* Provided records *

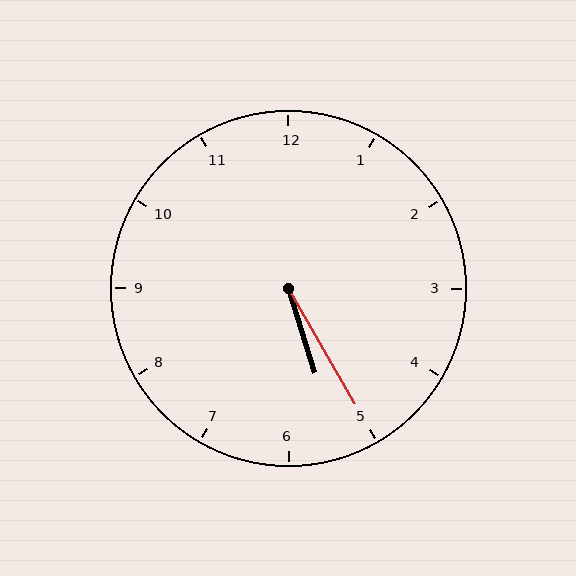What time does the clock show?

--

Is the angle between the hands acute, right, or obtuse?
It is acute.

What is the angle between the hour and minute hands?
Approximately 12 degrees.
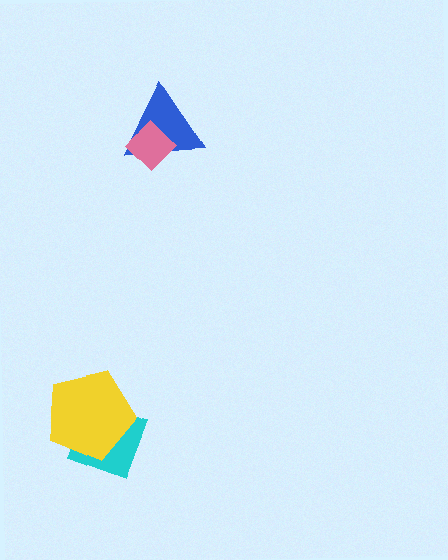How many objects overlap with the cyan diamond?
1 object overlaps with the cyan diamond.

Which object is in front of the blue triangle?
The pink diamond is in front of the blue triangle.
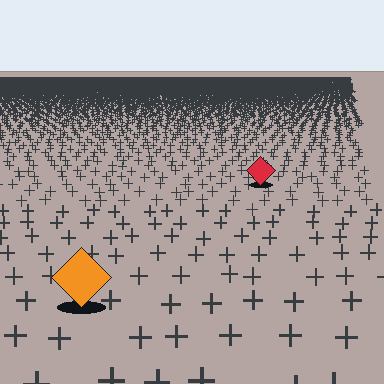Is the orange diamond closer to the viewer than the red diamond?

* Stated task *
Word for word, retype the lines in the entries above that run from the one with "How many objects" through the one with "Is the orange". Both ends count; pictures do not.

* Solution *
How many objects overlap with the cyan diamond?
1 object overlaps with the cyan diamond.

Which object is in front of the blue triangle?
The pink diamond is in front of the blue triangle.
Is the orange diamond closer to the viewer than the red diamond?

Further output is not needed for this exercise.